### Written request
Leave out the pictures and repeat exactly the lines from the one containing "How many times larger is triangle C" through the end of the records.

### Supplied records

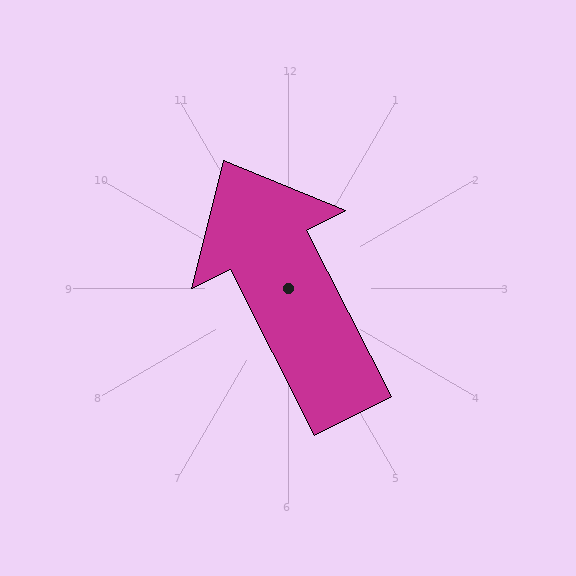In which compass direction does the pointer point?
Northwest.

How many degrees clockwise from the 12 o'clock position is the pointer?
Approximately 333 degrees.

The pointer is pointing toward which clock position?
Roughly 11 o'clock.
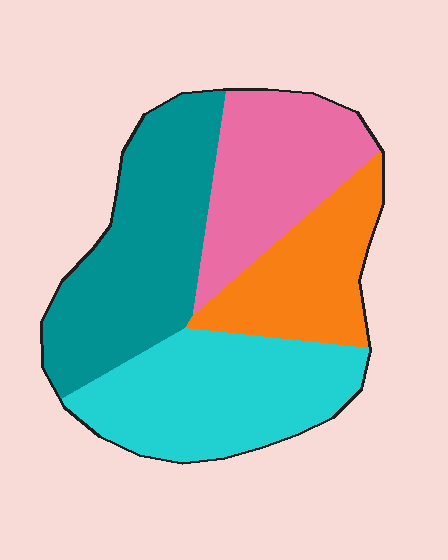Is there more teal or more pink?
Teal.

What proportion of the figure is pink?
Pink takes up about one fifth (1/5) of the figure.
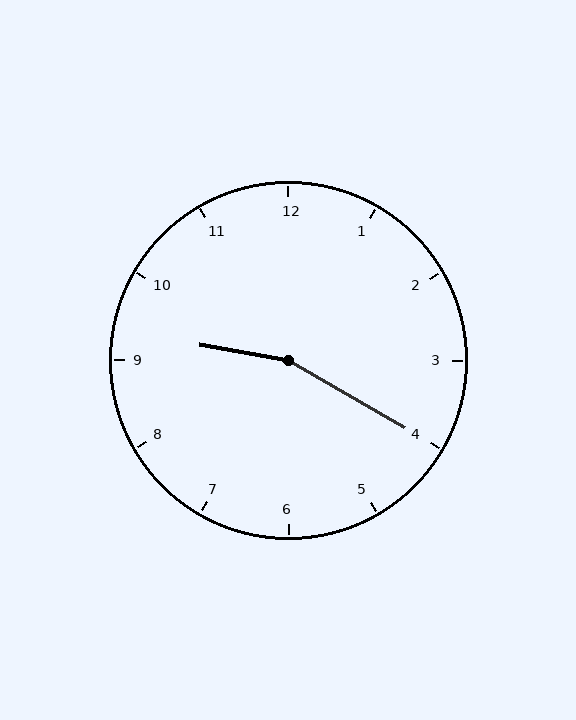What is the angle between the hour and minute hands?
Approximately 160 degrees.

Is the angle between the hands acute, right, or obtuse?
It is obtuse.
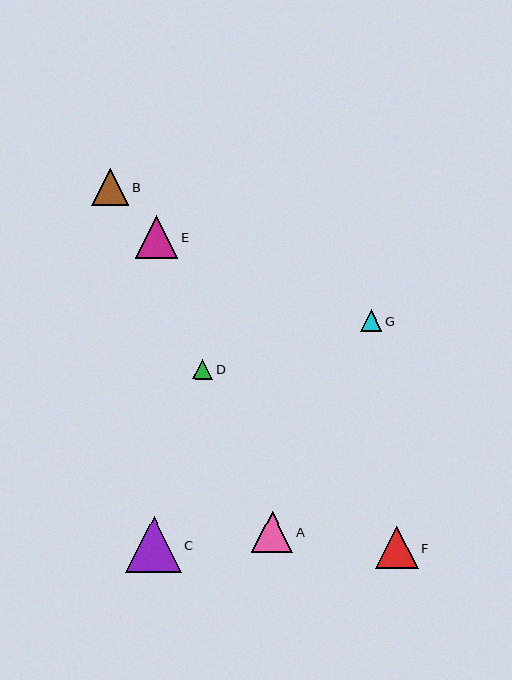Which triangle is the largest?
Triangle C is the largest with a size of approximately 55 pixels.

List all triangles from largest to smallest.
From largest to smallest: C, E, F, A, B, G, D.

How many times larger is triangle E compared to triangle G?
Triangle E is approximately 2.0 times the size of triangle G.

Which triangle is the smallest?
Triangle D is the smallest with a size of approximately 20 pixels.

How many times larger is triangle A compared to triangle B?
Triangle A is approximately 1.1 times the size of triangle B.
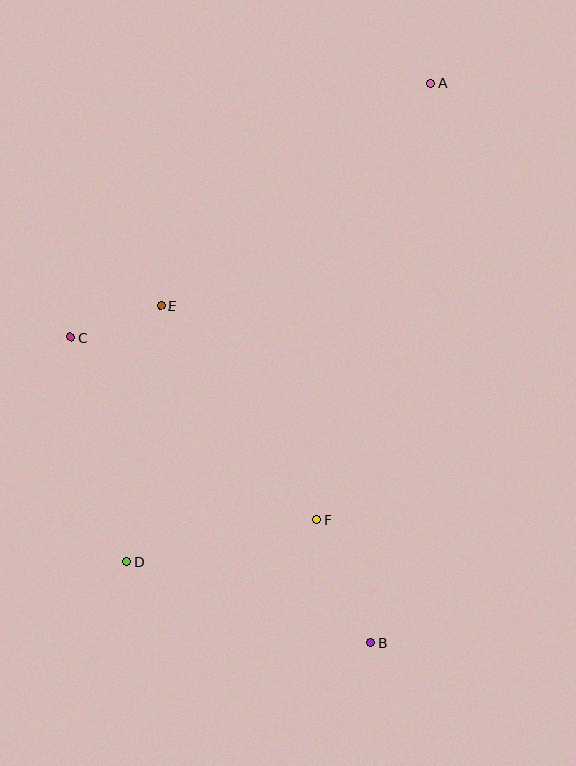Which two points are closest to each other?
Points C and E are closest to each other.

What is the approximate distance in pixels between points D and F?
The distance between D and F is approximately 195 pixels.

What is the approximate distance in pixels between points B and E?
The distance between B and E is approximately 397 pixels.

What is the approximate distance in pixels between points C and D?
The distance between C and D is approximately 231 pixels.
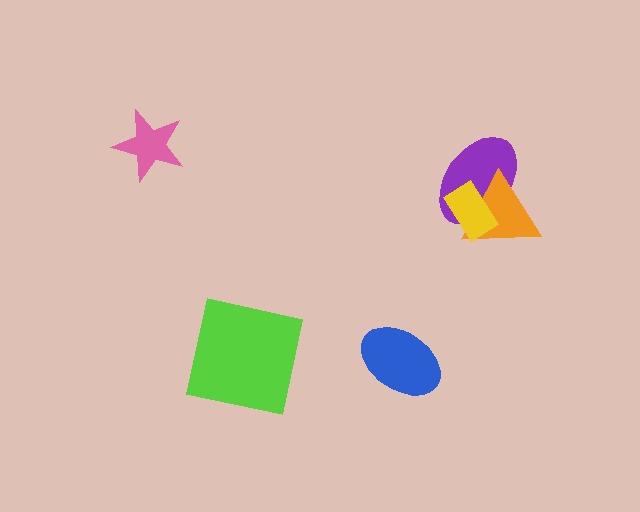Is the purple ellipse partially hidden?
Yes, it is partially covered by another shape.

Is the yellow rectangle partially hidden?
No, no other shape covers it.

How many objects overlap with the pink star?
0 objects overlap with the pink star.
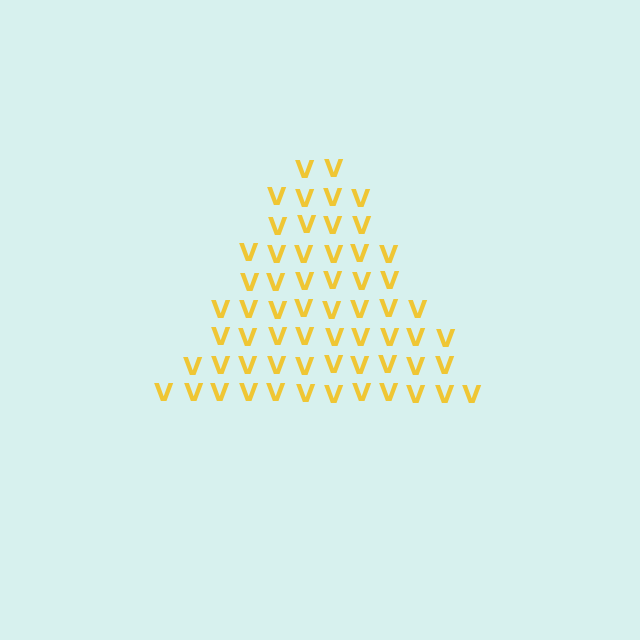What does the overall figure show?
The overall figure shows a triangle.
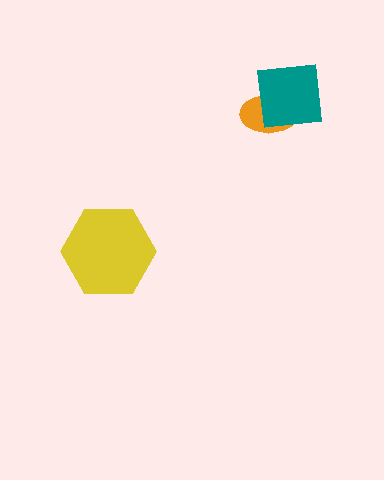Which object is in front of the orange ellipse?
The teal square is in front of the orange ellipse.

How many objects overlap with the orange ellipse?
1 object overlaps with the orange ellipse.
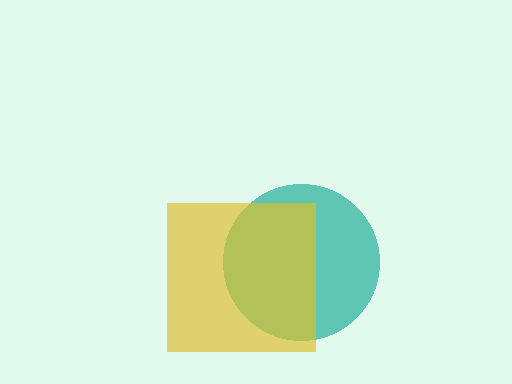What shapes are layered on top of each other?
The layered shapes are: a teal circle, a yellow square.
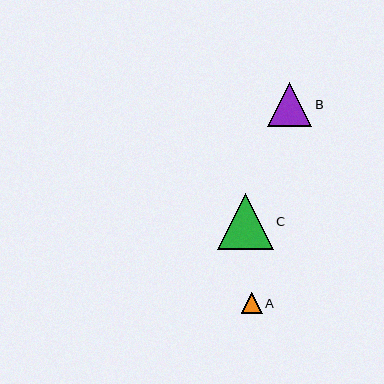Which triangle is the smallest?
Triangle A is the smallest with a size of approximately 21 pixels.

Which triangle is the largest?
Triangle C is the largest with a size of approximately 56 pixels.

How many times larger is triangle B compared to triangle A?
Triangle B is approximately 2.1 times the size of triangle A.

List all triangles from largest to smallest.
From largest to smallest: C, B, A.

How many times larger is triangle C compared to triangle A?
Triangle C is approximately 2.7 times the size of triangle A.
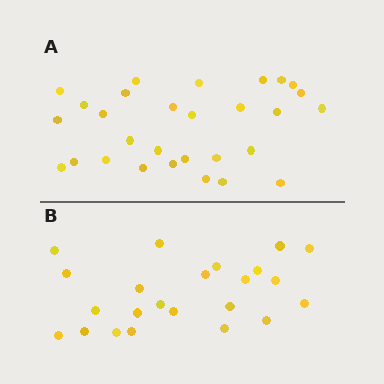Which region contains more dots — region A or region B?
Region A (the top region) has more dots.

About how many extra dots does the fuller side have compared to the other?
Region A has about 6 more dots than region B.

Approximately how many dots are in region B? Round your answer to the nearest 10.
About 20 dots. (The exact count is 23, which rounds to 20.)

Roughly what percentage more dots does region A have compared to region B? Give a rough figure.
About 25% more.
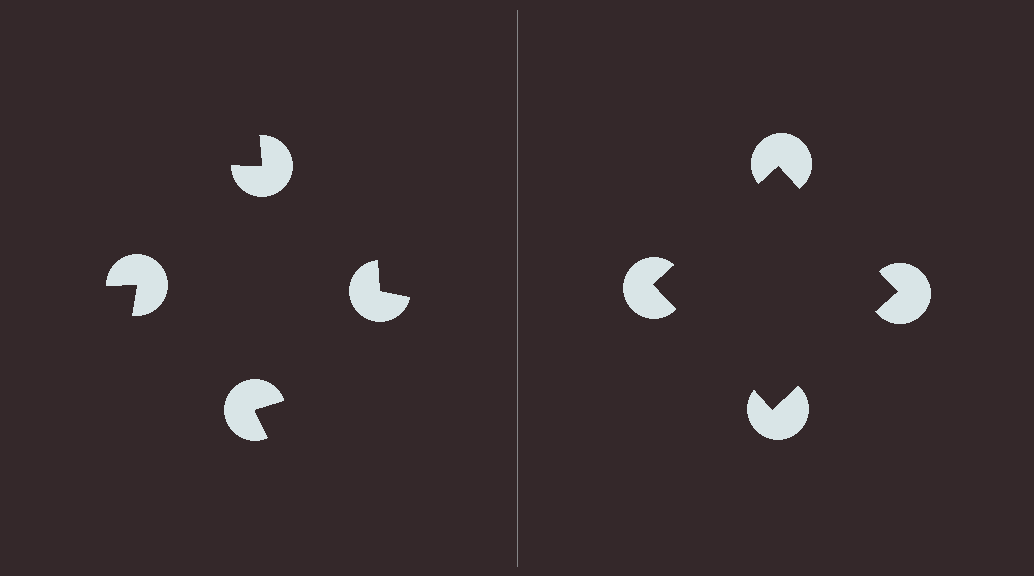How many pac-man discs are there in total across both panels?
8 — 4 on each side.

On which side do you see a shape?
An illusory square appears on the right side. On the left side the wedge cuts are rotated, so no coherent shape forms.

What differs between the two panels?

### Response
How many times larger is triangle C compared to triangle A?
Triangle C is approximately 2.7 times the size of triangle A.
Which region contains more dots — region A or region B?
Region A (the top region) has more dots.

About how many extra dots does the fuller side have compared to the other?
Region A has about 6 more dots than region B.

Approximately how many dots are in region B? Round your answer to the nearest 10.
About 20 dots. (The exact count is 23, which rounds to 20.)

Roughly what percentage more dots does region A have compared to region B? Give a rough figure.
About 25% more.
How many pac-man discs are there in total across both panels?
8 — 4 on each side.

On which side do you see a shape?
An illusory square appears on the right side. On the left side the wedge cuts are rotated, so no coherent shape forms.

What differs between the two panels?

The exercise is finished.